- **Challenge**
Beginning with the line that contains "In which direction", reproduce the remaining lines of the material exactly, up to and including the last one, but no pictures.

- **Listing**
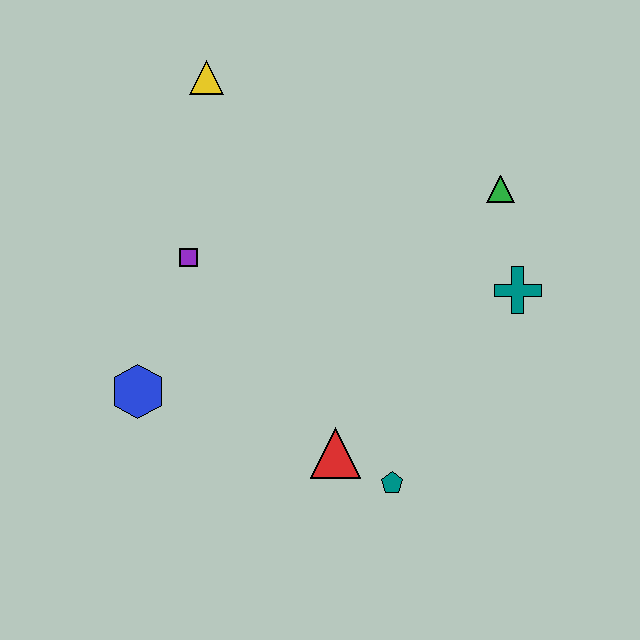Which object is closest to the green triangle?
The teal cross is closest to the green triangle.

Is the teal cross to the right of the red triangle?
Yes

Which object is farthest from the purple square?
The teal cross is farthest from the purple square.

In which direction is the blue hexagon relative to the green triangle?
The blue hexagon is to the left of the green triangle.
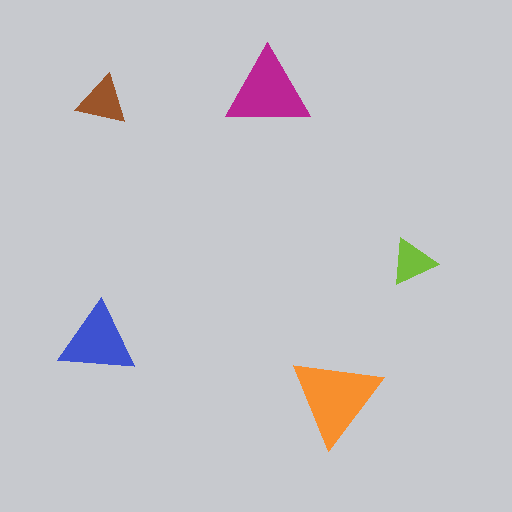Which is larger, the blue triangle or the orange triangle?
The orange one.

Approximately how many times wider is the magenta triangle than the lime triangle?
About 2 times wider.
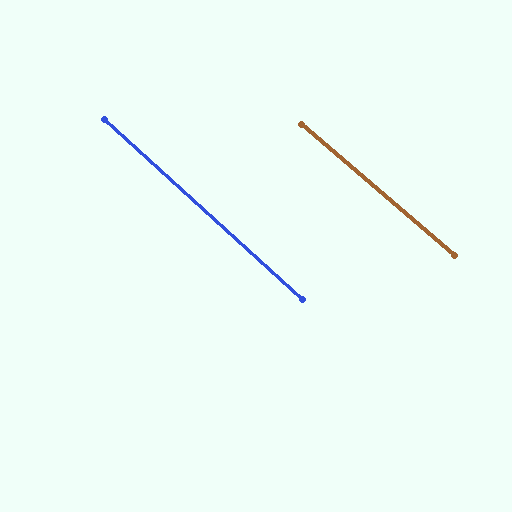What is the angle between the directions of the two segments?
Approximately 2 degrees.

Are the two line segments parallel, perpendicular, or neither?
Parallel — their directions differ by only 1.7°.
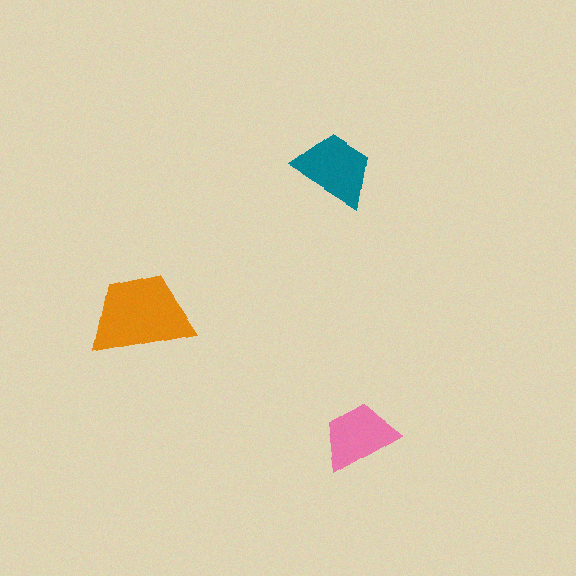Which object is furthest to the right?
The pink trapezoid is rightmost.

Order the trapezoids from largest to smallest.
the orange one, the teal one, the pink one.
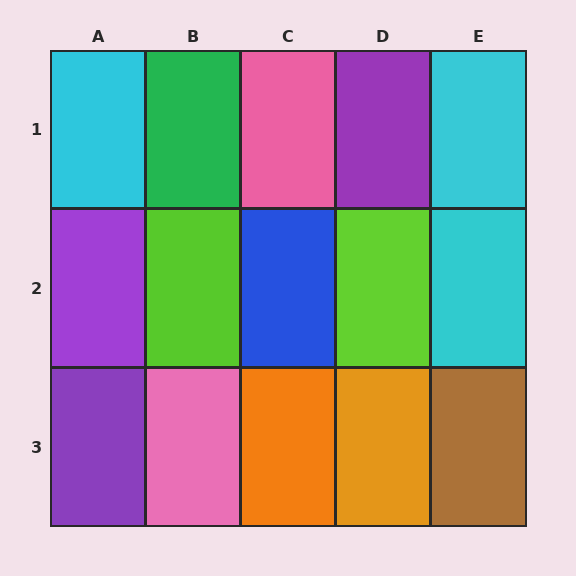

- **Result of the exercise**
In which direction is the blue hexagon relative to the green triangle?
The blue hexagon is to the left of the green triangle.
Which is larger, the blue triangle or the orange triangle?
The orange one.

Approximately how many times wider is the magenta triangle than the lime triangle?
About 2 times wider.
What is the angle between the directions of the two segments?
Approximately 2 degrees.

Are the two line segments parallel, perpendicular, or neither?
Parallel — their directions differ by only 1.7°.
Which object is furthest to the right?
The pink trapezoid is rightmost.

Order the trapezoids from largest to smallest.
the orange one, the teal one, the pink one.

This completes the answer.